• [SHORT PROBLEM] Write out again exactly the lines from the one containing "What value does" through the one containing "[4 frames are shown]", both included, and omit the pictures.

• [DATA SHOWN]
···

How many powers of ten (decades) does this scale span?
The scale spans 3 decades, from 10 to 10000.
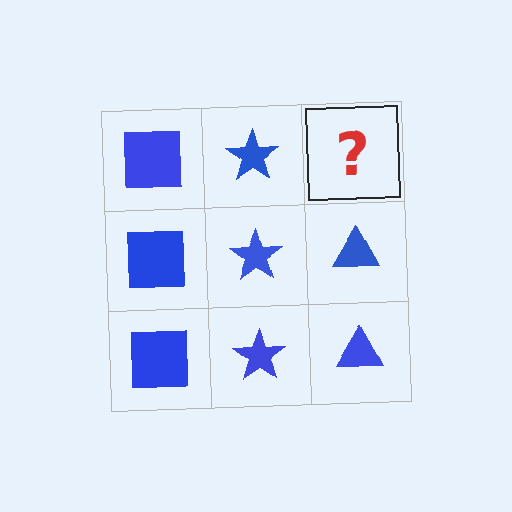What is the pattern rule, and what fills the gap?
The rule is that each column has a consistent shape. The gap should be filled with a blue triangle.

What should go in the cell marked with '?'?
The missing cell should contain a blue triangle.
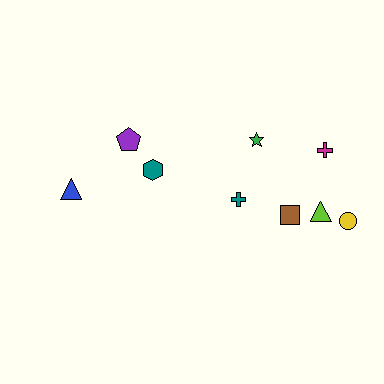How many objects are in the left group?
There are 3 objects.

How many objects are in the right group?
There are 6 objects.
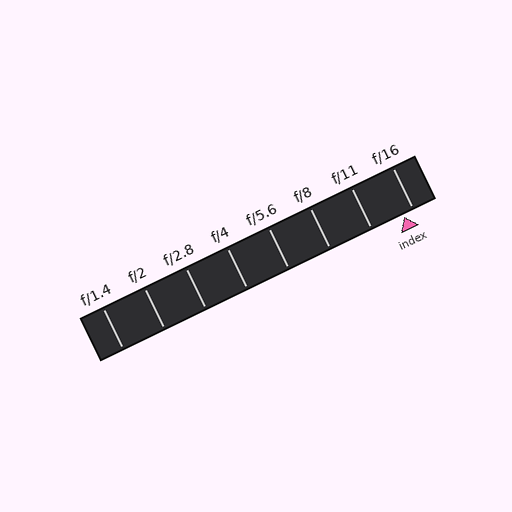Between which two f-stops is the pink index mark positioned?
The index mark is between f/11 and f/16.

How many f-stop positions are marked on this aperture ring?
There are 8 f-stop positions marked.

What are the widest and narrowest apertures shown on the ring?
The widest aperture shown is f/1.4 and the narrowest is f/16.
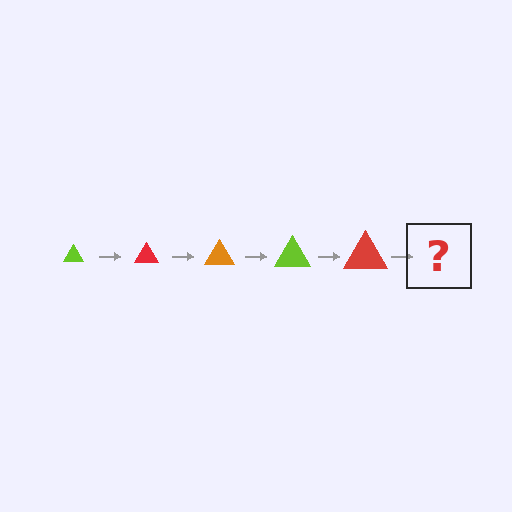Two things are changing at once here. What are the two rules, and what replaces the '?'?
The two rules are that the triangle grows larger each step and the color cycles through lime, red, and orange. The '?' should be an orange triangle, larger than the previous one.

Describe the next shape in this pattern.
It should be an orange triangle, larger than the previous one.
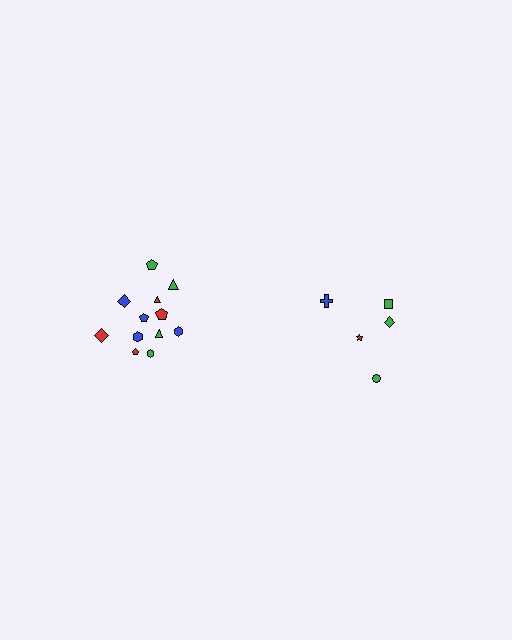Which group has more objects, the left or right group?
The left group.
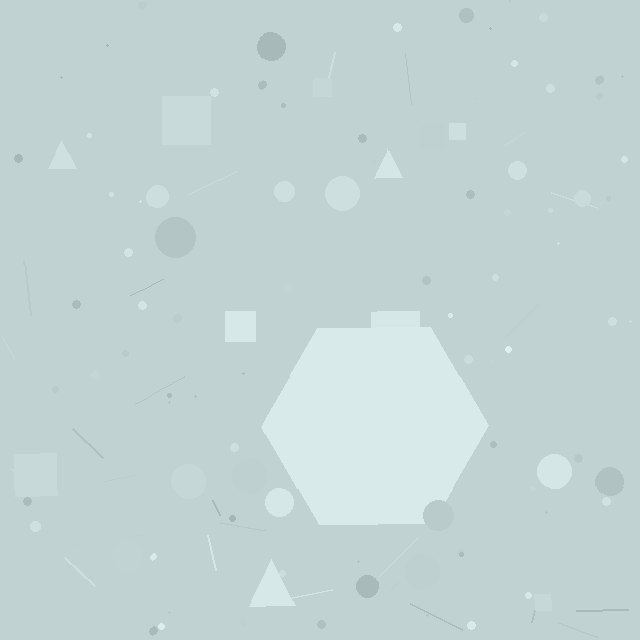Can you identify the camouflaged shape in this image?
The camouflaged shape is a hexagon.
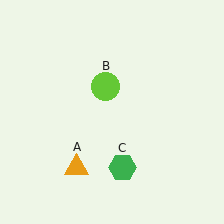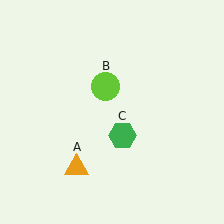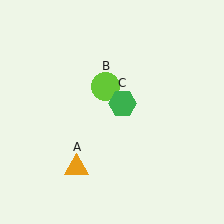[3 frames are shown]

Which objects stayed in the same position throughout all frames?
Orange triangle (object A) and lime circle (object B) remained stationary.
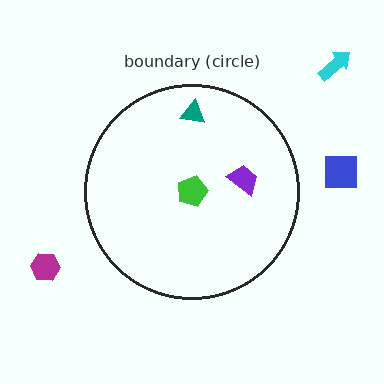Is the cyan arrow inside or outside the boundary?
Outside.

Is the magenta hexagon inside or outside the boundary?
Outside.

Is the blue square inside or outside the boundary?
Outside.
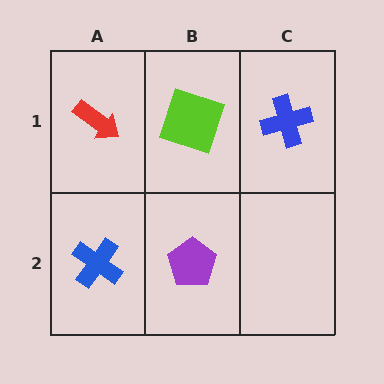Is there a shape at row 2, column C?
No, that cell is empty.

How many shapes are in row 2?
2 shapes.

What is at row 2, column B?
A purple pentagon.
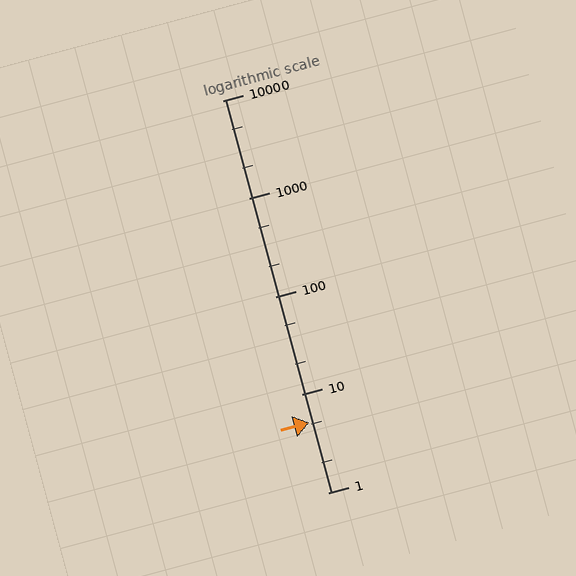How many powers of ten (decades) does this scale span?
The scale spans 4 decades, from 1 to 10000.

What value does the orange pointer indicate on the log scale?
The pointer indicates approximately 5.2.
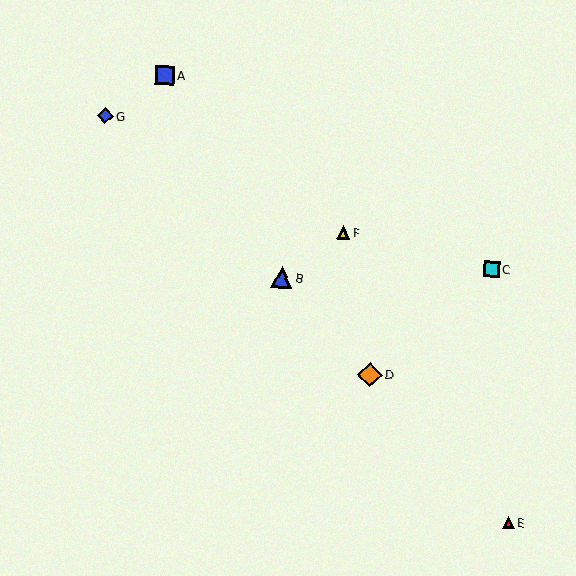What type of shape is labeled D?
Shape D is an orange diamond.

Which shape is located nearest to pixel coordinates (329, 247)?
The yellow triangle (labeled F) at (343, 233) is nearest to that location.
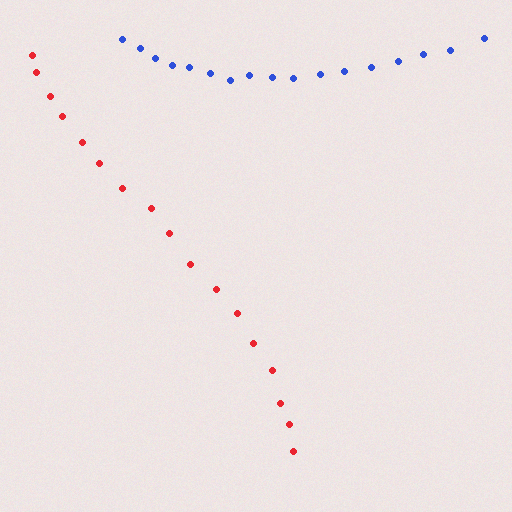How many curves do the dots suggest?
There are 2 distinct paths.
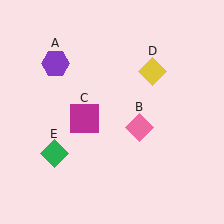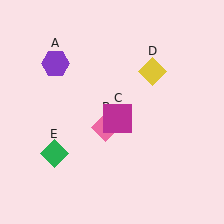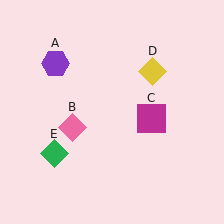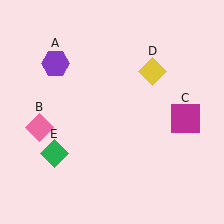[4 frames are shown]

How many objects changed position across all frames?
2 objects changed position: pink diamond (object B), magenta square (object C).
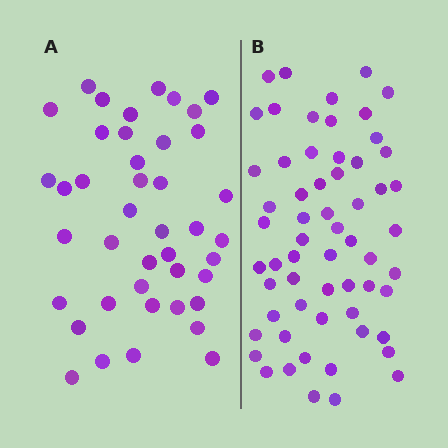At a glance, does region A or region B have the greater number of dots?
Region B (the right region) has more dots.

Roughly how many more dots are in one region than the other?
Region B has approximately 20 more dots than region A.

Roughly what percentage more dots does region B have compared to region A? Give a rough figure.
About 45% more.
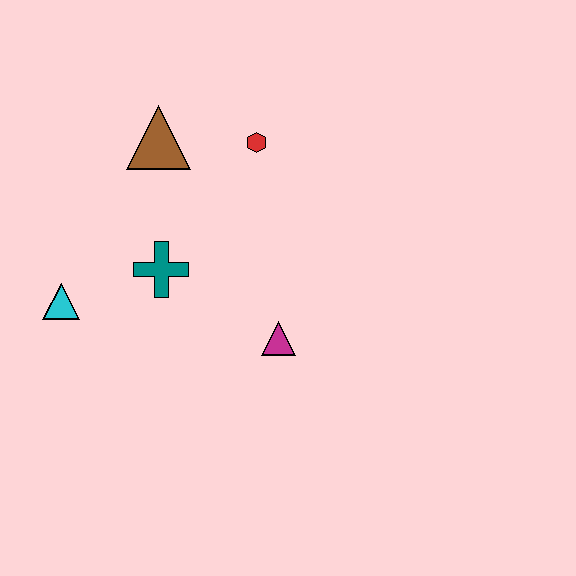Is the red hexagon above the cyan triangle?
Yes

···

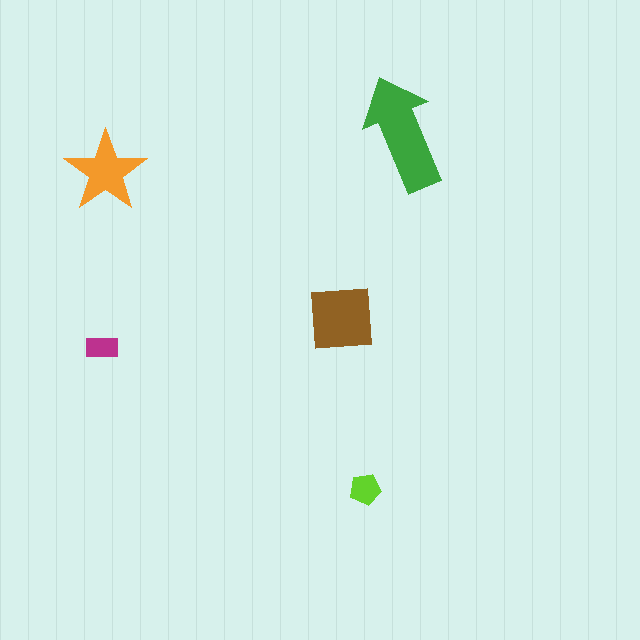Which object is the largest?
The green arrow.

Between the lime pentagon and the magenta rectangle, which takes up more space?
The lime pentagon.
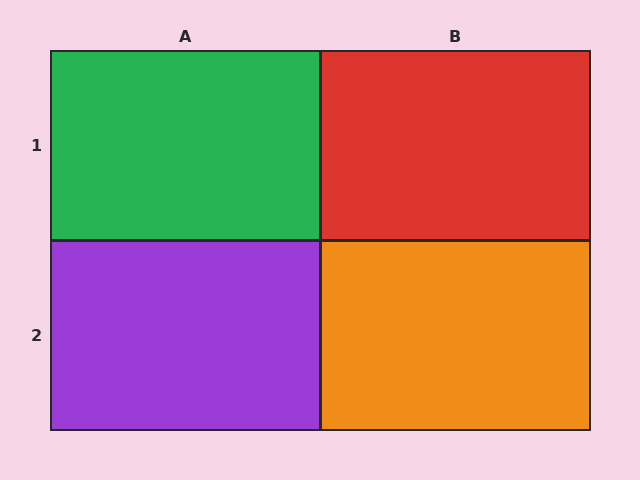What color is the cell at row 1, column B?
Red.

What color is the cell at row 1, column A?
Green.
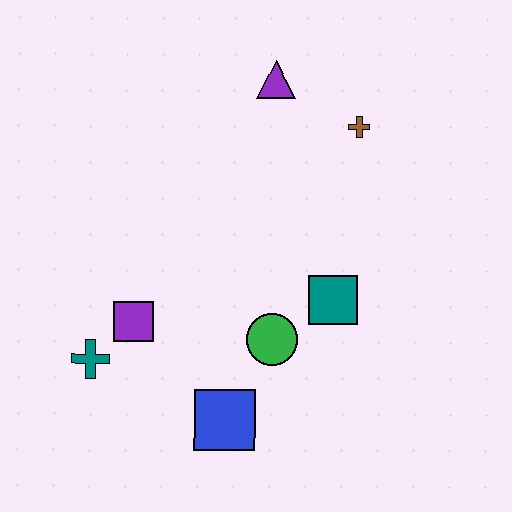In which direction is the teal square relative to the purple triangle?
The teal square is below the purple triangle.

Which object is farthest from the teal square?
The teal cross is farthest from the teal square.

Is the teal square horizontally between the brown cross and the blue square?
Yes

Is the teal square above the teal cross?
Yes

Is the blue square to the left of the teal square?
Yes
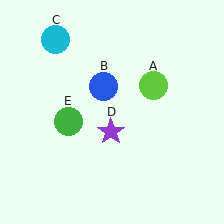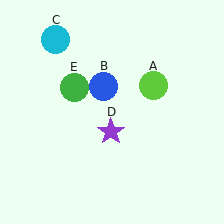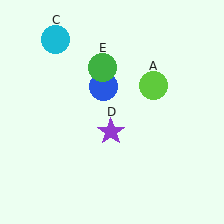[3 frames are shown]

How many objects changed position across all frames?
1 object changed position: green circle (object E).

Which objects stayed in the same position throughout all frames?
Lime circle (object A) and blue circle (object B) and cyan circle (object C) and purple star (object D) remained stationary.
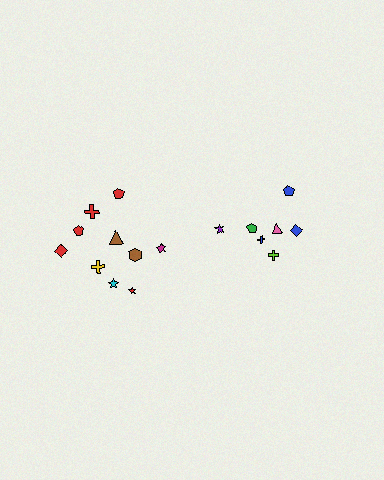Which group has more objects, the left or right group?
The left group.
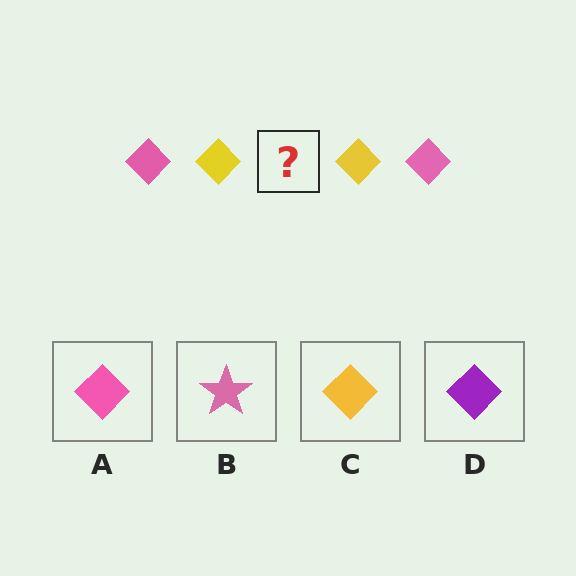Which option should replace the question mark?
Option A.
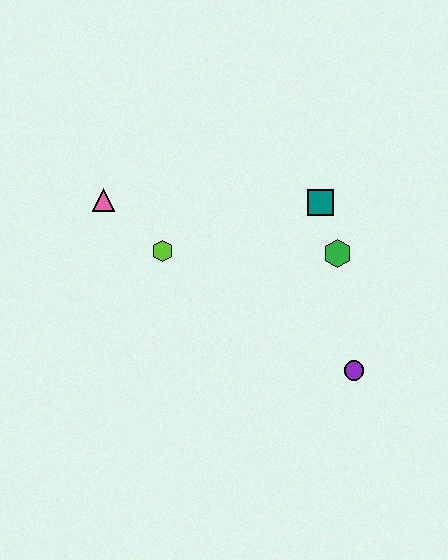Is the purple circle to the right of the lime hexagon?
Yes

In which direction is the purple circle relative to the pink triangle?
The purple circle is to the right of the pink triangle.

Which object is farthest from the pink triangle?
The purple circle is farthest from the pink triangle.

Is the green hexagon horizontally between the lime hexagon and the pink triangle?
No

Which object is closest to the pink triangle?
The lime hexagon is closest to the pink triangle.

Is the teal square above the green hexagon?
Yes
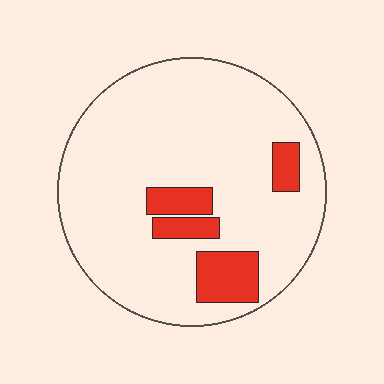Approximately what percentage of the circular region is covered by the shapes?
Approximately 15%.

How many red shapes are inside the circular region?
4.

···

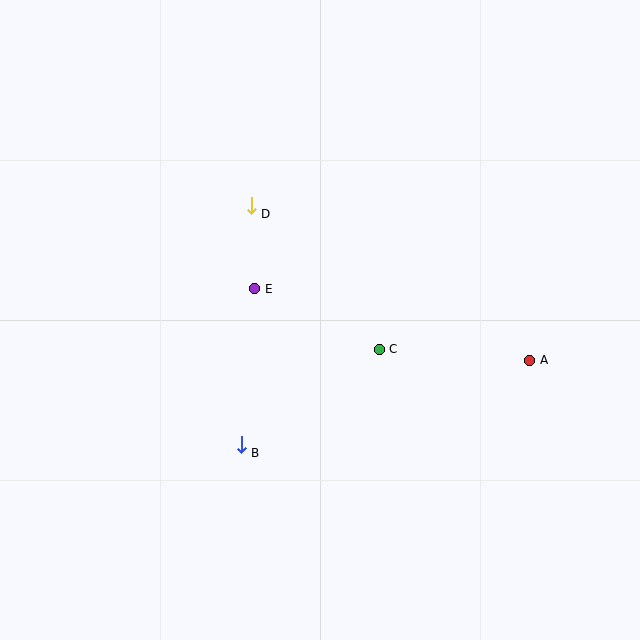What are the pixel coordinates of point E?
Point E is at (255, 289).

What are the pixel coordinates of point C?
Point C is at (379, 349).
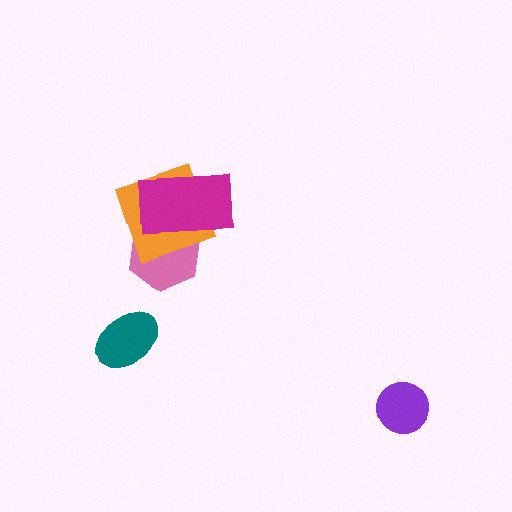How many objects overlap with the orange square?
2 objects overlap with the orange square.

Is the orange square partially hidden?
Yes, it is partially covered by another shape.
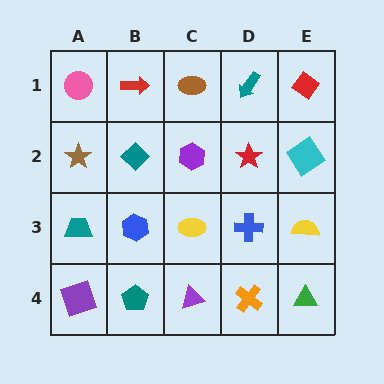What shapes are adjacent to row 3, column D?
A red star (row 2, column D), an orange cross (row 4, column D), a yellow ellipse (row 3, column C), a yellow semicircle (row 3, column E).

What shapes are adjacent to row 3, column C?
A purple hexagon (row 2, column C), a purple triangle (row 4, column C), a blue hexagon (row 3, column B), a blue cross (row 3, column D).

···

• [RESPONSE TO THIS TASK]
What value does the orange pointer indicate on the log scale?
The pointer indicates approximately 5.2.
What type of shape is labeled D?
Shape D is an orange diamond.

Which shape is located nearest to pixel coordinates (329, 247)?
The yellow triangle (labeled F) at (343, 233) is nearest to that location.
How many curves do the dots suggest?
There are 2 distinct paths.
[4 frames are shown]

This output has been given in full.